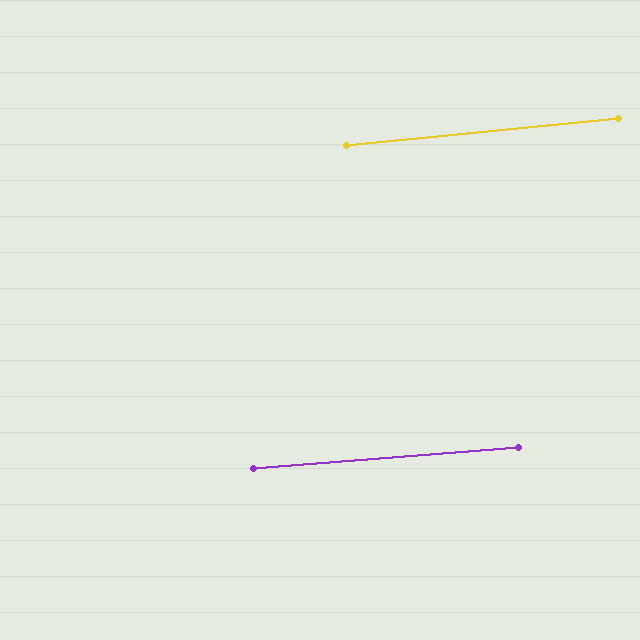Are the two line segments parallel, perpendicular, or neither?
Parallel — their directions differ by only 1.2°.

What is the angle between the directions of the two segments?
Approximately 1 degree.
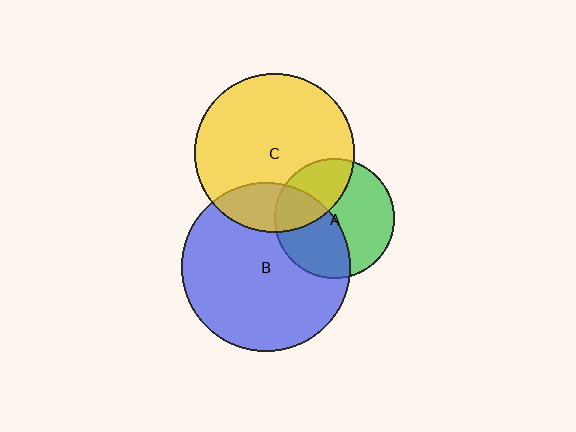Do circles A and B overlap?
Yes.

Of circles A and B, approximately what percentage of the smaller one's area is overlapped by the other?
Approximately 45%.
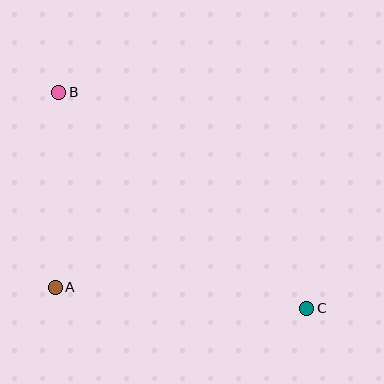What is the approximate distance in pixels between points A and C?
The distance between A and C is approximately 252 pixels.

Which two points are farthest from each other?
Points B and C are farthest from each other.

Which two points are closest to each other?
Points A and B are closest to each other.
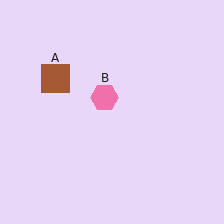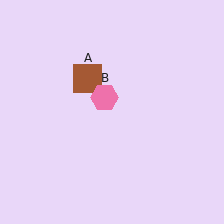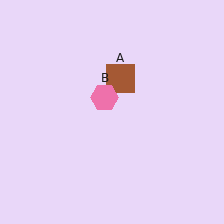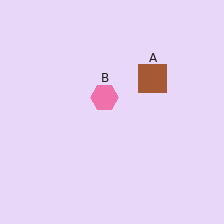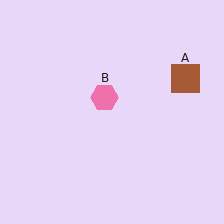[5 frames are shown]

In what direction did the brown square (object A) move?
The brown square (object A) moved right.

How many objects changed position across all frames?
1 object changed position: brown square (object A).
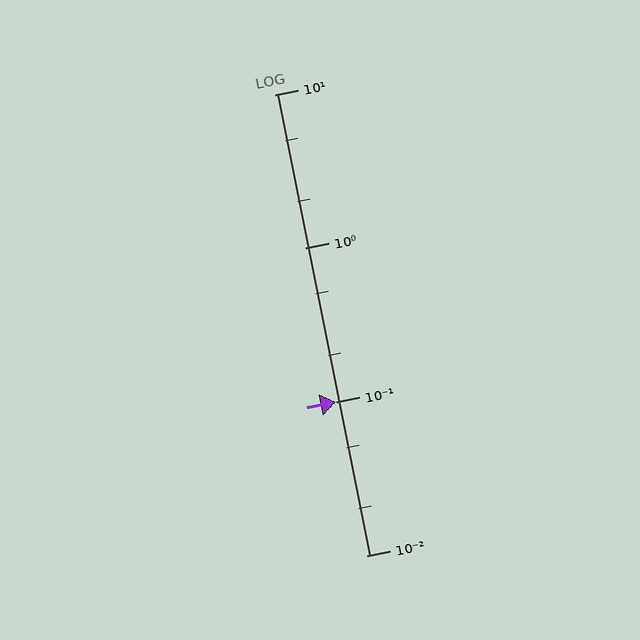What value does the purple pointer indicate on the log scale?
The pointer indicates approximately 0.1.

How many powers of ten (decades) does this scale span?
The scale spans 3 decades, from 0.01 to 10.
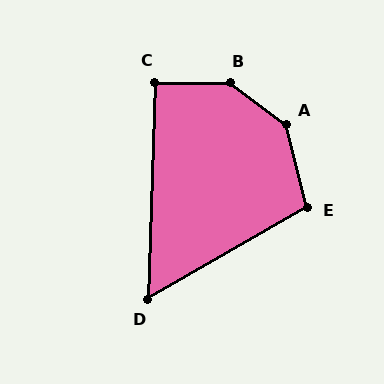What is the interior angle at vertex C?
Approximately 92 degrees (obtuse, close to a right angle).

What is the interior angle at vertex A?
Approximately 141 degrees (obtuse).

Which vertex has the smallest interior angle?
D, at approximately 58 degrees.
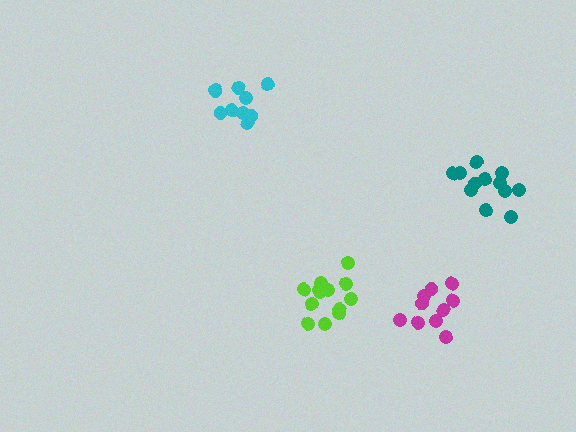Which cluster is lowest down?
The magenta cluster is bottommost.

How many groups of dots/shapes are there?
There are 4 groups.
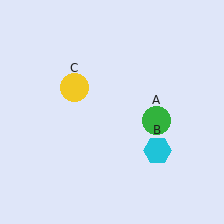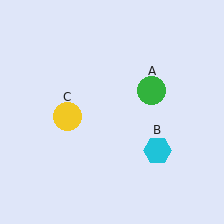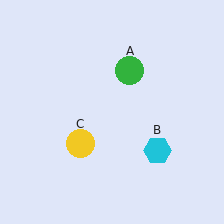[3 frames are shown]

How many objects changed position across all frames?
2 objects changed position: green circle (object A), yellow circle (object C).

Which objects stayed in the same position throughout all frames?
Cyan hexagon (object B) remained stationary.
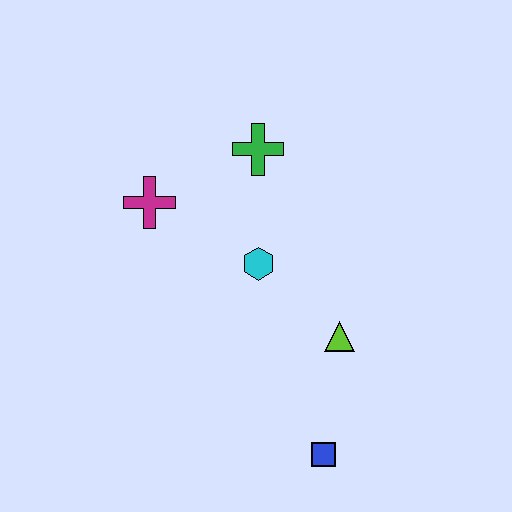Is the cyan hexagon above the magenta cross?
No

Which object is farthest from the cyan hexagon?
The blue square is farthest from the cyan hexagon.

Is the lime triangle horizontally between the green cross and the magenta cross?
No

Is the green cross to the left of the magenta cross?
No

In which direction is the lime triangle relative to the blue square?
The lime triangle is above the blue square.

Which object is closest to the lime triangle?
The cyan hexagon is closest to the lime triangle.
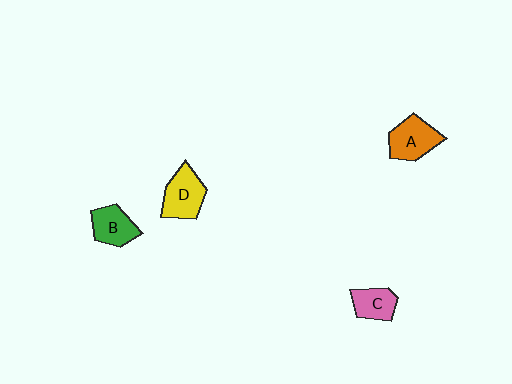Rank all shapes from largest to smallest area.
From largest to smallest: D (yellow), A (orange), B (green), C (pink).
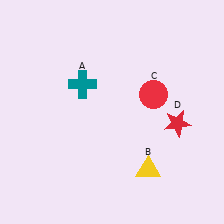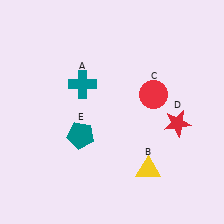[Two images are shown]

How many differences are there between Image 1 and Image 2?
There is 1 difference between the two images.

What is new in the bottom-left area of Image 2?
A teal pentagon (E) was added in the bottom-left area of Image 2.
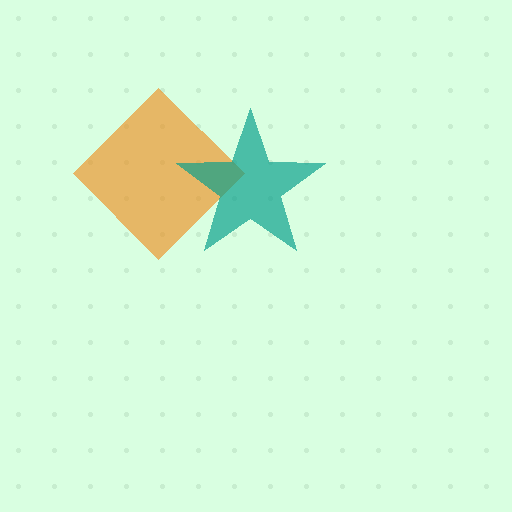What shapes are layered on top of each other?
The layered shapes are: an orange diamond, a teal star.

- Direction
Give the material again exactly as it is, but keep the pictures out.

- Exercise output
Are the two line segments parallel, perpendicular, or neither?
Parallel — their directions differ by only 1.2°.

What is the angle between the directions of the two segments?
Approximately 1 degree.
Do circles A and B overlap?
Yes.

Of circles A and B, approximately what percentage of the smaller one's area is overlapped by the other?
Approximately 45%.
What is the approximate distance in pixels between points A and C?
The distance between A and C is approximately 252 pixels.

Which two points are farthest from each other?
Points B and C are farthest from each other.

Which two points are closest to each other?
Points A and B are closest to each other.
[5 frames are shown]

In what direction did the brown square (object A) move?
The brown square (object A) moved right.

How many objects changed position across all frames?
1 object changed position: brown square (object A).
What value does the purple pointer indicate on the log scale?
The pointer indicates approximately 0.1.

How many powers of ten (decades) does this scale span?
The scale spans 3 decades, from 0.01 to 10.
What is the interior angle at vertex C?
Approximately 92 degrees (obtuse, close to a right angle).

What is the interior angle at vertex A?
Approximately 141 degrees (obtuse).

Which vertex has the smallest interior angle?
D, at approximately 58 degrees.
Which cluster is lowest down?
The magenta cluster is bottommost.

How many groups of dots/shapes are there?
There are 4 groups.
[3 frames are shown]

How many objects changed position across all frames?
2 objects changed position: green circle (object A), yellow circle (object C).

Which objects stayed in the same position throughout all frames?
Cyan hexagon (object B) remained stationary.
Is the cyan hexagon above the magenta cross?
No

Which object is farthest from the cyan hexagon?
The blue square is farthest from the cyan hexagon.

Is the lime triangle horizontally between the green cross and the magenta cross?
No

Is the green cross to the left of the magenta cross?
No

In which direction is the lime triangle relative to the blue square?
The lime triangle is above the blue square.

Which object is closest to the lime triangle?
The cyan hexagon is closest to the lime triangle.
Rank all shapes from largest to smallest area.
From largest to smallest: D (yellow), A (orange), B (green), C (pink).
[Two images are shown]

How many differences are there between Image 1 and Image 2?
There is 1 difference between the two images.

What is new in the bottom-left area of Image 2?
A teal pentagon (E) was added in the bottom-left area of Image 2.
What shapes are layered on top of each other?
The layered shapes are: an orange diamond, a teal star.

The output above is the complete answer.